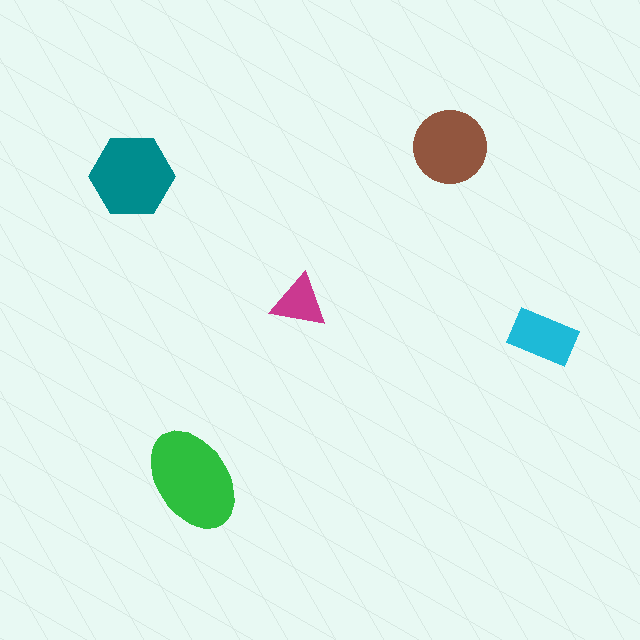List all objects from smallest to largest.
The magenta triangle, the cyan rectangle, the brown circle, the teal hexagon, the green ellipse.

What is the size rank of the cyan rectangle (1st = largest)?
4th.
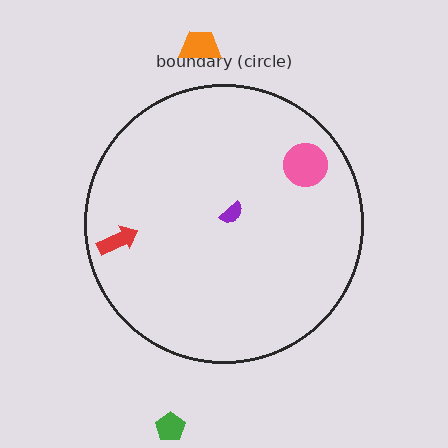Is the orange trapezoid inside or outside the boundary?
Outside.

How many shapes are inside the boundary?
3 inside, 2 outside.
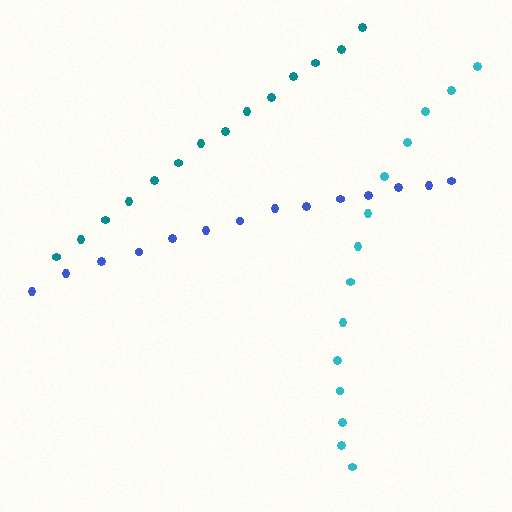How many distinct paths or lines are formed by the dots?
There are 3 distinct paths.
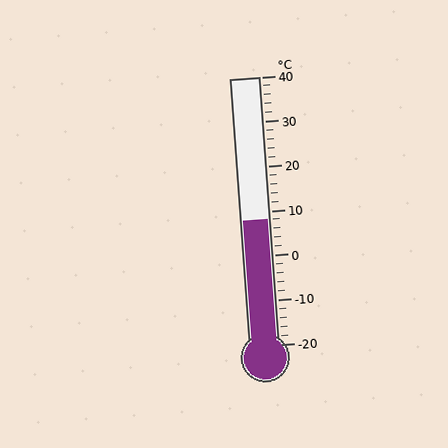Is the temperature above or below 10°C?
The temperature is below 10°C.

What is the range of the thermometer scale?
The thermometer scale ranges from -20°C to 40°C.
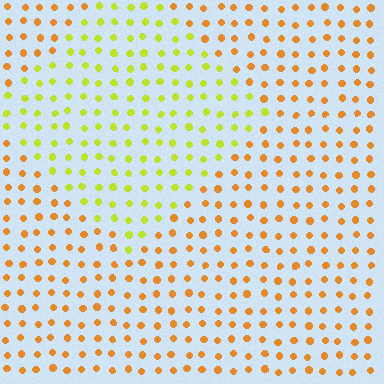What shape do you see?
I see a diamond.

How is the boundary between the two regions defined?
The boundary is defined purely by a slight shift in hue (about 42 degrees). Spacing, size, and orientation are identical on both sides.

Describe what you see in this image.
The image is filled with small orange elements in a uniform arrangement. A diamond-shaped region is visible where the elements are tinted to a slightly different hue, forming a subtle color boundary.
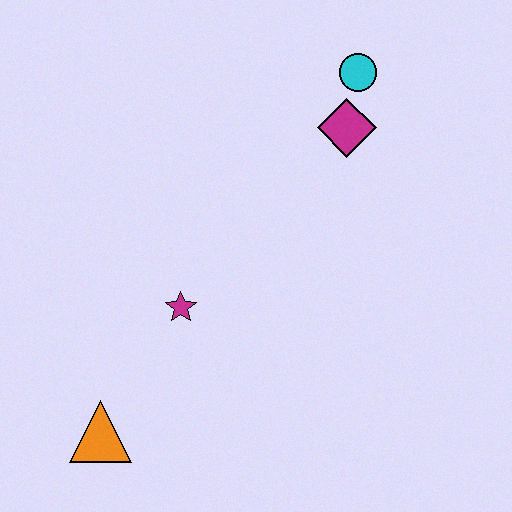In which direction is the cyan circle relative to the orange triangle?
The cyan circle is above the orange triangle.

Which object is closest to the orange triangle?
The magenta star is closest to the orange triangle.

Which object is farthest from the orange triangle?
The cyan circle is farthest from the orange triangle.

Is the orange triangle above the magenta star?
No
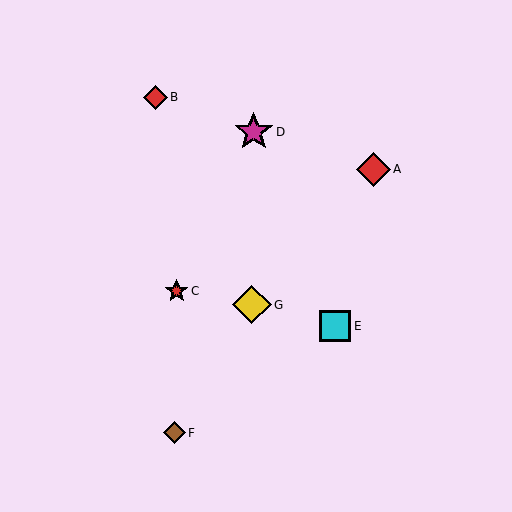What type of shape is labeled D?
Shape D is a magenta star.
──────────
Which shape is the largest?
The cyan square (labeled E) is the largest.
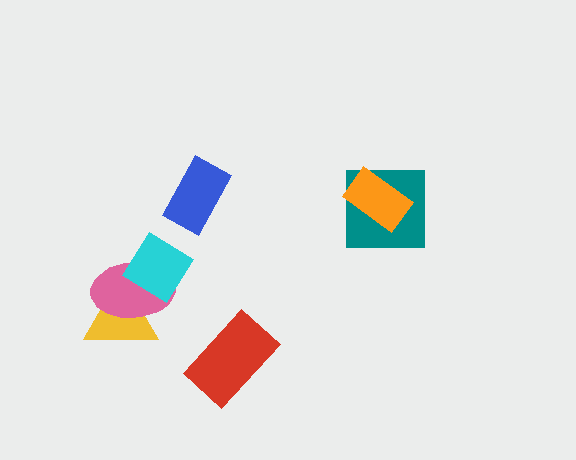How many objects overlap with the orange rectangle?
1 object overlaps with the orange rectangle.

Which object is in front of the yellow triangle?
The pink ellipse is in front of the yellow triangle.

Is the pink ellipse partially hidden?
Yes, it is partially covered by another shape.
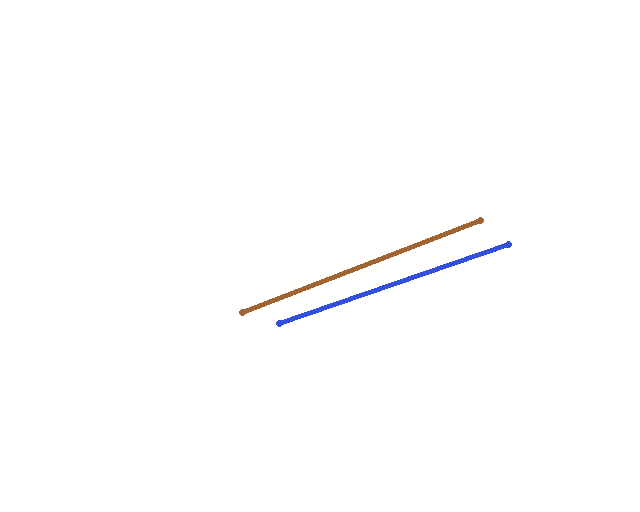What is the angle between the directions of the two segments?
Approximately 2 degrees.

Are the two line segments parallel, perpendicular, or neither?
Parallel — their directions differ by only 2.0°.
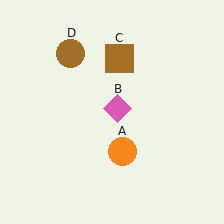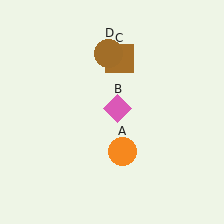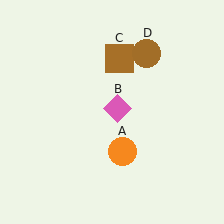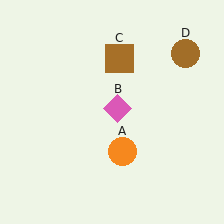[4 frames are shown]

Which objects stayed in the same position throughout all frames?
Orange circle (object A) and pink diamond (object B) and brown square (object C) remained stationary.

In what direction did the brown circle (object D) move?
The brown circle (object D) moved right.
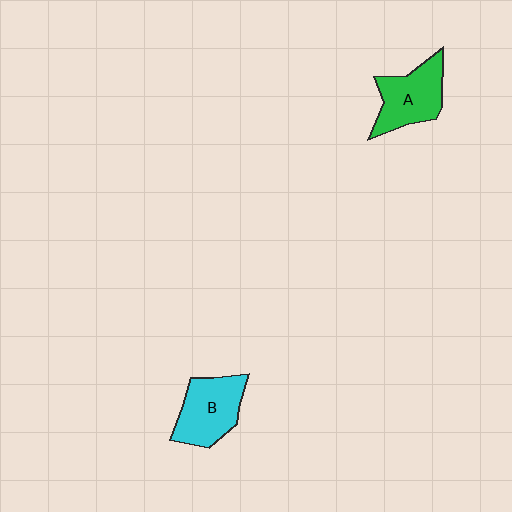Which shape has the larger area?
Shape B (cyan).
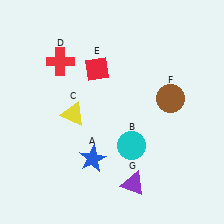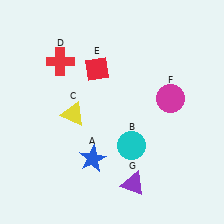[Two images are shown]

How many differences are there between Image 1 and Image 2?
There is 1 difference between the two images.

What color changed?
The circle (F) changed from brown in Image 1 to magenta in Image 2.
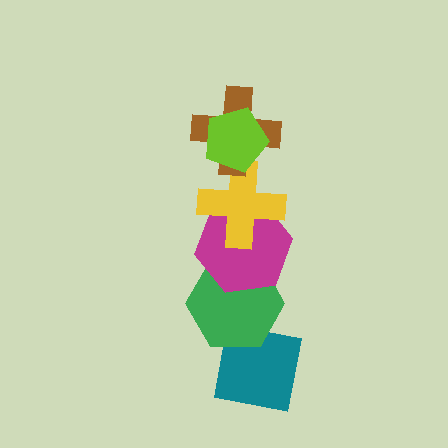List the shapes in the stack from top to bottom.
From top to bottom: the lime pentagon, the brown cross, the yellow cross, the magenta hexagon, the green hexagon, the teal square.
──────────
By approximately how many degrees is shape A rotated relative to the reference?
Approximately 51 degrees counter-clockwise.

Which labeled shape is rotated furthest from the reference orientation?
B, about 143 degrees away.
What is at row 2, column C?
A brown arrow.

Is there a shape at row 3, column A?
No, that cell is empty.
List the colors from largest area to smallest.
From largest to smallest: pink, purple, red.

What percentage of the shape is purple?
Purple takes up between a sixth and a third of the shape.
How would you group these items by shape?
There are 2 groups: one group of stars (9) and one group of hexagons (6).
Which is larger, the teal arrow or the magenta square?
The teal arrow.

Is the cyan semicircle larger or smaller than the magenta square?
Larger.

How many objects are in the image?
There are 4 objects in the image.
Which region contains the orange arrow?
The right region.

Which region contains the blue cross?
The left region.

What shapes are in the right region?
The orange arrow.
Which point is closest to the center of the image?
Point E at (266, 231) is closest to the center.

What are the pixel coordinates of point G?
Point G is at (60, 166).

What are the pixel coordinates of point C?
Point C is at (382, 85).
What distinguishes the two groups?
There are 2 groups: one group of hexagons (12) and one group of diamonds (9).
──────────
§ **THE EXERCISE**
Give again the lines from "Which object is in" to "[4 frames are shown]" exactly, both of those lines included, and do not include any pictures.

§ **ANSWER TO THIS TASK**
Which object is in front of the yellow triangle?
The pink ellipse is in front of the yellow triangle.

Is the pink ellipse partially hidden?
Yes, it is partially covered by another shape.
What is the angle between the directions of the two segments?
Approximately 2 degrees.

Are the two line segments parallel, perpendicular, or neither?
Parallel — their directions differ by only 2.0°.
[4 frames are shown]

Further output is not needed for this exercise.